Set down every entry word for word. Omit the pictures.
>> begin EXCERPTED DATA
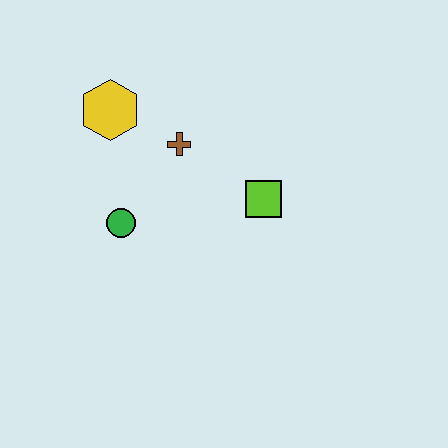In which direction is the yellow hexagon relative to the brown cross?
The yellow hexagon is to the left of the brown cross.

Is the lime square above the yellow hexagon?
No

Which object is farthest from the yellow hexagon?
The lime square is farthest from the yellow hexagon.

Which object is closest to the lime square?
The brown cross is closest to the lime square.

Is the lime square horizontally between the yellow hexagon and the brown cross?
No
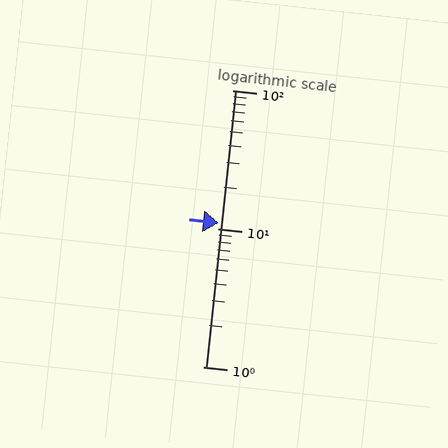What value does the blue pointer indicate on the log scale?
The pointer indicates approximately 11.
>> end EXCERPTED DATA
• [RESULT OF THE EXERCISE]:
In which direction is the yellow hexagon relative to the brown cross?
The yellow hexagon is to the left of the brown cross.

Is the lime square above the yellow hexagon?
No

Which object is farthest from the yellow hexagon?
The lime square is farthest from the yellow hexagon.

Which object is closest to the lime square?
The brown cross is closest to the lime square.

Is the lime square horizontally between the yellow hexagon and the brown cross?
No
What value does the blue pointer indicate on the log scale?
The pointer indicates approximately 11.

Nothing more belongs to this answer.